■ What to do ■
Revise the material below by changing every "shown" to "displayed" and keeping everything else the same. Leave the pictures out of your answer.

■ Data supplied ■
══════

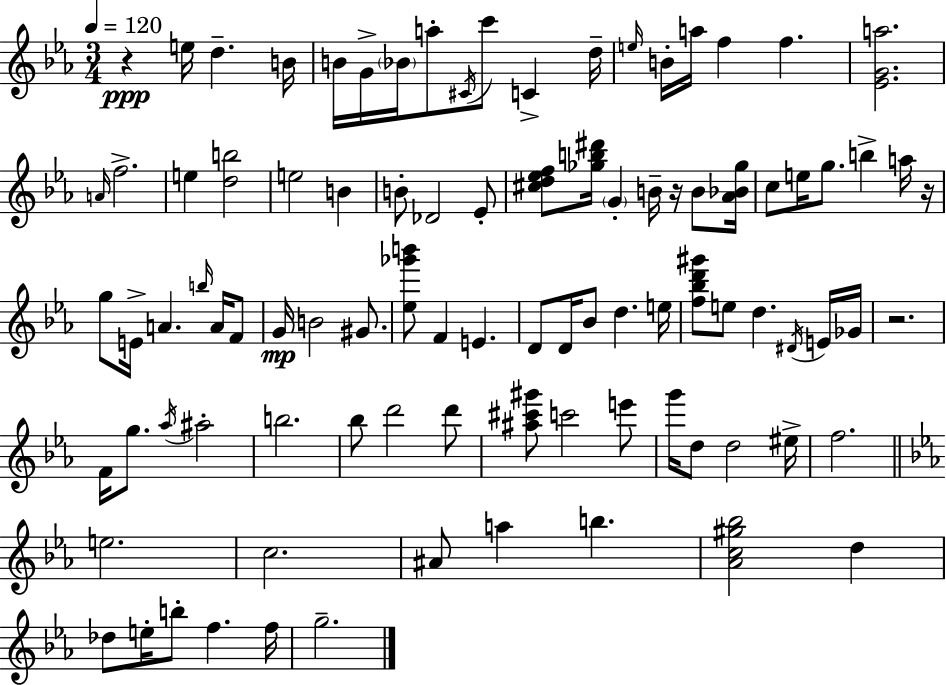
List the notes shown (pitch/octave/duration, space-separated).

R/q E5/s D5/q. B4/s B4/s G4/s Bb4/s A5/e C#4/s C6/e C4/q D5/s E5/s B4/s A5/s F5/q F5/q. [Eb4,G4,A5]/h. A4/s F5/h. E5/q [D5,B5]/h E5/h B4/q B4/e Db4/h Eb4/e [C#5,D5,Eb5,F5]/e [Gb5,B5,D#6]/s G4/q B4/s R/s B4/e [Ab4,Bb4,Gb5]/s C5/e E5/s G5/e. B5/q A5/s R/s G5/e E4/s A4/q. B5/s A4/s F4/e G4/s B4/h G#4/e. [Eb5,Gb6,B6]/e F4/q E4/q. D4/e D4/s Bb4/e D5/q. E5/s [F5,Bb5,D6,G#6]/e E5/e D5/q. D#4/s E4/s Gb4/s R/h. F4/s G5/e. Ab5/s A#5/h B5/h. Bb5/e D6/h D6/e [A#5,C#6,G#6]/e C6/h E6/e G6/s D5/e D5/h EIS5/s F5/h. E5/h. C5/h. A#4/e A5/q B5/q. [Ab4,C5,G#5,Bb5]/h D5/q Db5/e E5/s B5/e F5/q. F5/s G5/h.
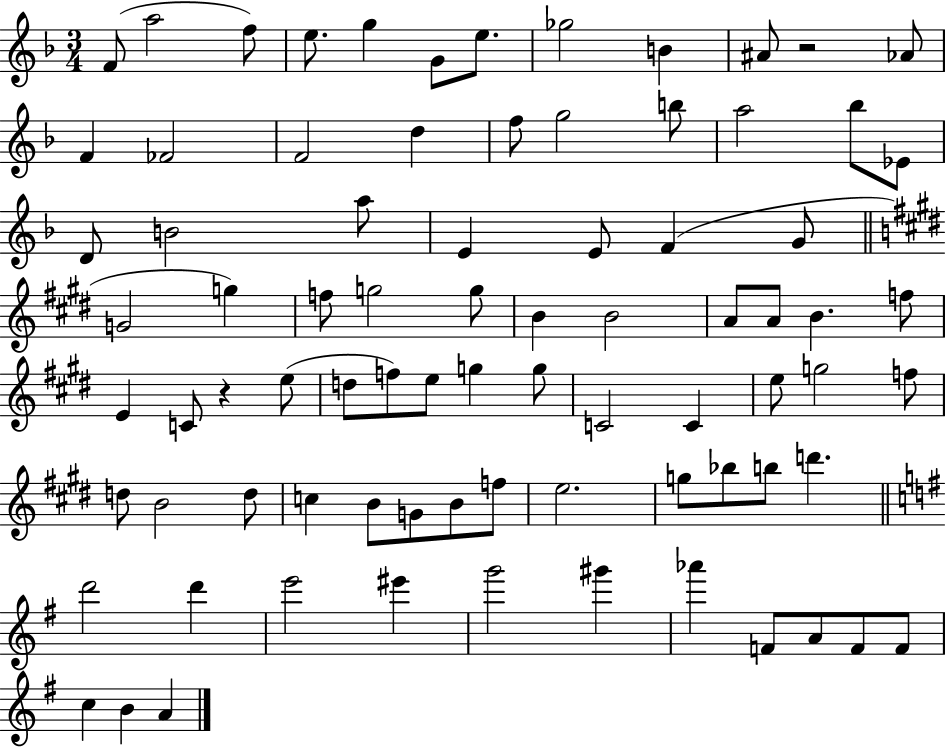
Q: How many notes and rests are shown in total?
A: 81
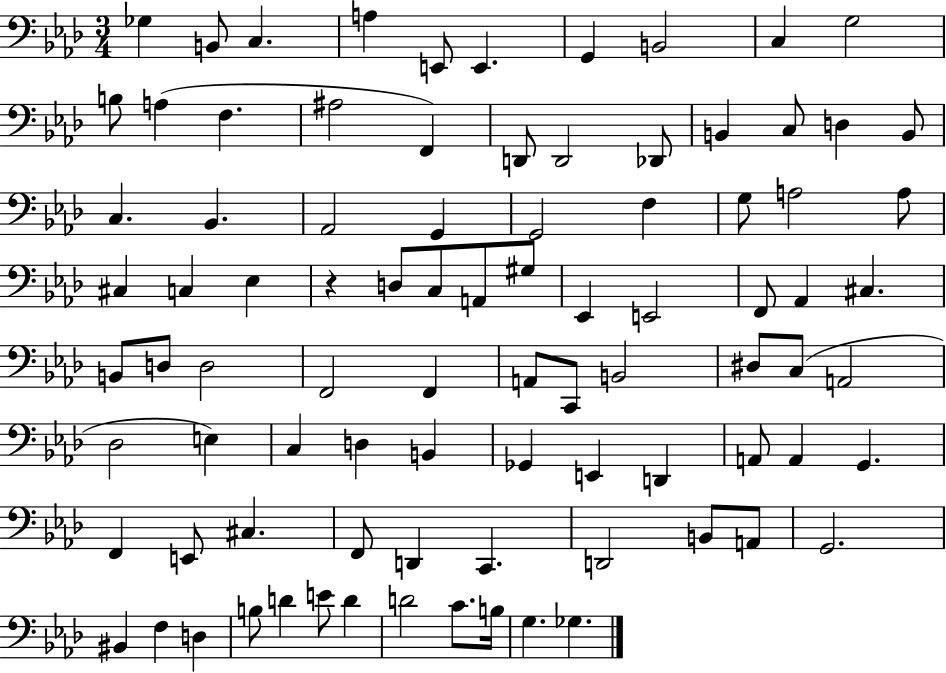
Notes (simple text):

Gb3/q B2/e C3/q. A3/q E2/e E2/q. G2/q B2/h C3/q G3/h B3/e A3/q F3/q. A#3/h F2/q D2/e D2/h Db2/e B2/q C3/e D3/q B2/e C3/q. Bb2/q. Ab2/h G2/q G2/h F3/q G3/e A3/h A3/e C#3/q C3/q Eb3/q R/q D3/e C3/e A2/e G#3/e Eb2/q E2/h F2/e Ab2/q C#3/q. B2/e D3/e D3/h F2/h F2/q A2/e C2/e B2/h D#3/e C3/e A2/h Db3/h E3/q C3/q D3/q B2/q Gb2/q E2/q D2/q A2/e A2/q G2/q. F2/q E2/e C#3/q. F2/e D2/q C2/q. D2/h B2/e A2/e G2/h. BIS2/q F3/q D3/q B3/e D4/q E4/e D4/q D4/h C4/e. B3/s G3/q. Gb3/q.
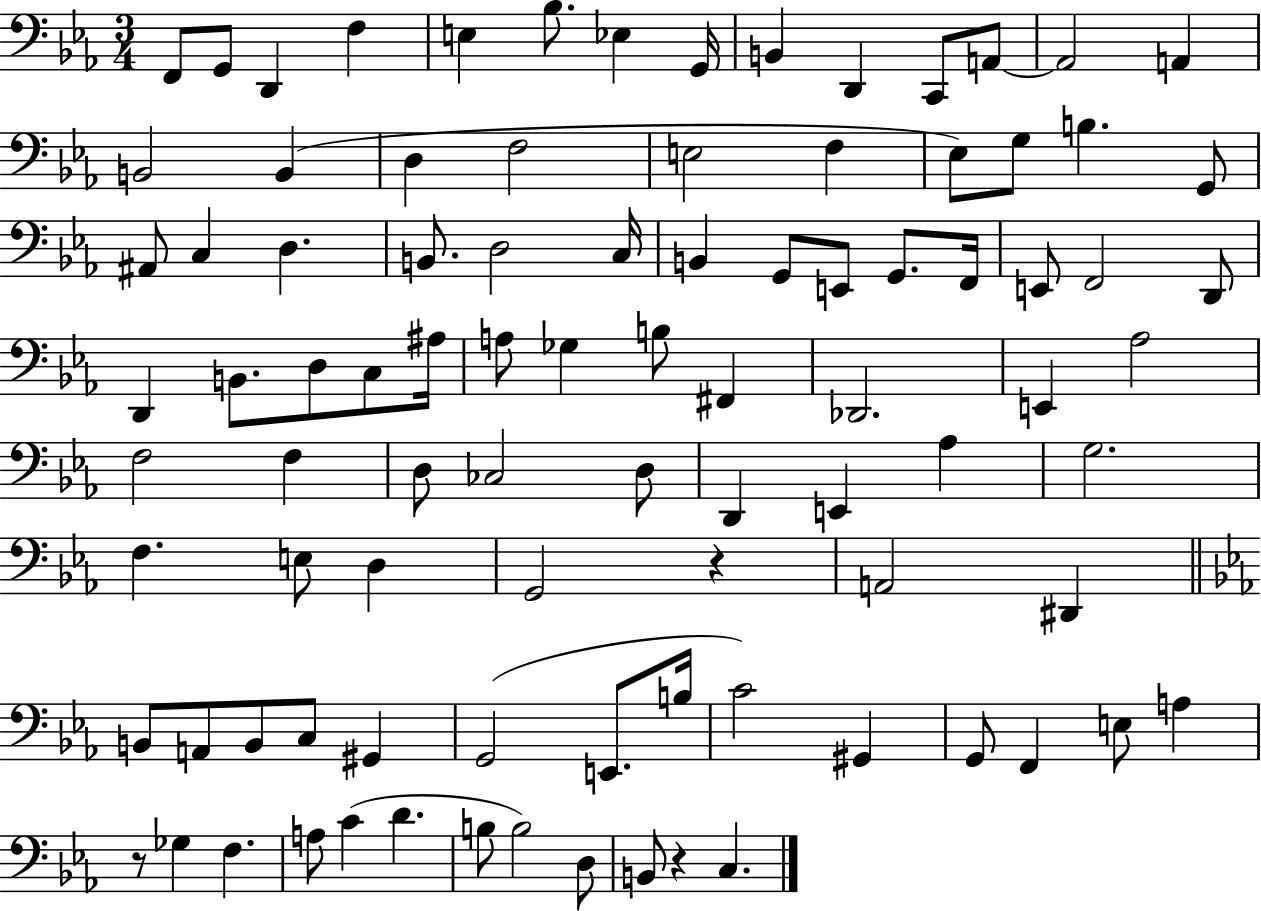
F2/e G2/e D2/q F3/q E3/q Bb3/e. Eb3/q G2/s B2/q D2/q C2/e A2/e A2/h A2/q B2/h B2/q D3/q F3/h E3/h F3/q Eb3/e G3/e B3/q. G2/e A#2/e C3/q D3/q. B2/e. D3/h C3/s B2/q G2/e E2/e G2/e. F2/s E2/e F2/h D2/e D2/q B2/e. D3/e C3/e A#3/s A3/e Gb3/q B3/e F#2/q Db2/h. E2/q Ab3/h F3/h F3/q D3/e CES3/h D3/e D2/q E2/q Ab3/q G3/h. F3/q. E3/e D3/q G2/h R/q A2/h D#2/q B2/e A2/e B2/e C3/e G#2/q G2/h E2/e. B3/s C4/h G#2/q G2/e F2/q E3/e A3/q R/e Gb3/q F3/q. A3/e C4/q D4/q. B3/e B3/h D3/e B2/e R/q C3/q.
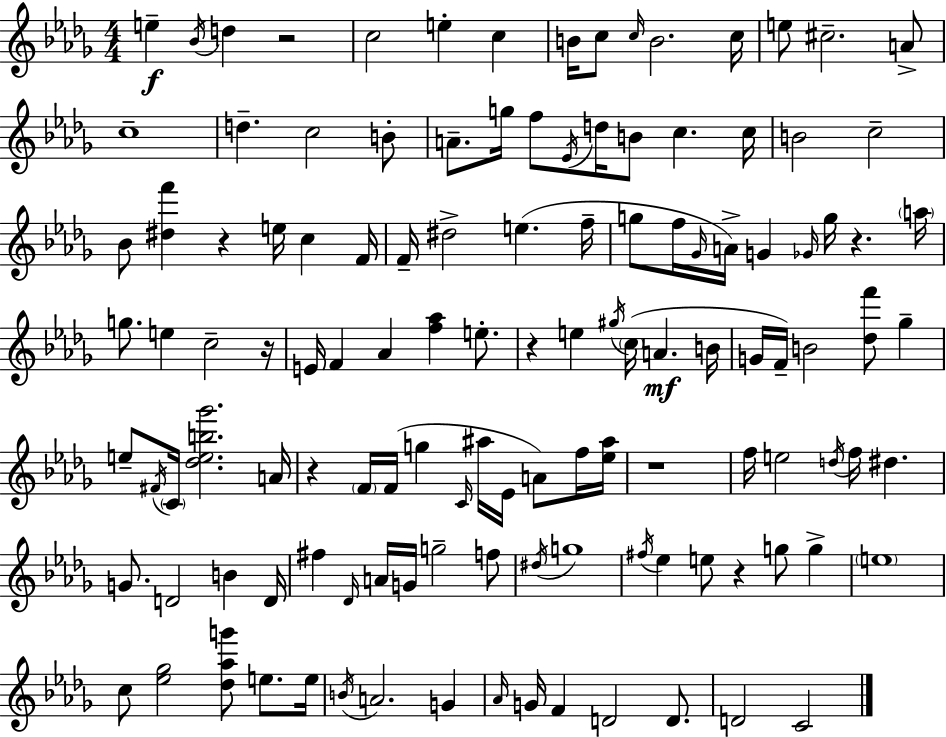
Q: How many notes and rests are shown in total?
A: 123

══════

■ Solution to the exercise ■
List the notes displayed (pitch/octave/duration, space-separated).

R/q E5/s D5/q. B4/s B4/s G4/s Bb4/s A5/e C#4/s C6/e C4/q D5/s E5/s B4/s A5/s F5/q F5/q. [Eb4,G4,A5]/h. A4/s F5/h. E5/q [D5,B5]/h E5/h B4/q B4/e Db4/h Eb4/e [C#5,D5,Eb5,F5]/e [Gb5,B5,D#6]/s G4/q B4/s R/s B4/e [Ab4,Bb4,Gb5]/s C5/e E5/s G5/e. B5/q A5/s R/s G5/e E4/s A4/q. B5/s A4/s F4/e G4/s B4/h G#4/e. [Eb5,Gb6,B6]/e F4/q E4/q. D4/e D4/s Bb4/e D5/q. E5/s [F5,Bb5,D6,G#6]/e E5/e D5/q. D#4/s E4/s Gb4/s R/h. F4/s G5/e. Ab5/s A#5/h B5/h. Bb5/e D6/h D6/e [A#5,C#6,G#6]/e C6/h E6/e G6/s D5/e D5/h EIS5/s F5/h. E5/h. C5/h. A#4/e A5/q B5/q. [Ab4,C5,G#5,Bb5]/h D5/q Db5/e E5/s B5/e F5/q. F5/s G5/h.
Q: How many notes and rests are displayed in total?
A: 81
Notes (simple text):

Gb3/q B2/e C3/q. A3/q E2/e E2/q. G2/q B2/h C3/q G3/h B3/e A3/q F3/q. A#3/h F2/q D2/e D2/h Db2/e B2/q C3/e D3/q B2/e C3/q. Bb2/q. Ab2/h G2/q G2/h F3/q G3/e A3/h A3/e C#3/q C3/q Eb3/q R/q D3/e C3/e A2/e G#3/e Eb2/q E2/h F2/e Ab2/q C#3/q. B2/e D3/e D3/h F2/h F2/q A2/e C2/e B2/h D#3/e C3/e A2/h Db3/h E3/q C3/q D3/q B2/q Gb2/q E2/q D2/q A2/e A2/q G2/q. F2/q E2/e C#3/q. F2/e D2/q C2/q. D2/h B2/e A2/e G2/h. BIS2/q F3/q D3/q B3/e D4/q E4/e D4/q D4/h C4/e. B3/s G3/q. Gb3/q.
F2/e G2/e D2/q F3/q E3/q Bb3/e. Eb3/q G2/s B2/q D2/q C2/e A2/e A2/h A2/q B2/h B2/q D3/q F3/h E3/h F3/q Eb3/e G3/e B3/q. G2/e A#2/e C3/q D3/q. B2/e. D3/h C3/s B2/q G2/e E2/e G2/e. F2/s E2/e F2/h D2/e D2/q B2/e. D3/e C3/e A#3/s A3/e Gb3/q B3/e F#2/q Db2/h. E2/q Ab3/h F3/h F3/q D3/e CES3/h D3/e D2/q E2/q Ab3/q G3/h. F3/q. E3/e D3/q G2/h R/q A2/h D#2/q B2/e A2/e B2/e C3/e G#2/q G2/h E2/e. B3/s C4/h G#2/q G2/e F2/q E3/e A3/q R/e Gb3/q F3/q. A3/e C4/q D4/q. B3/e B3/h D3/e B2/e R/q C3/q.
Q: How many notes and rests are displayed in total?
A: 123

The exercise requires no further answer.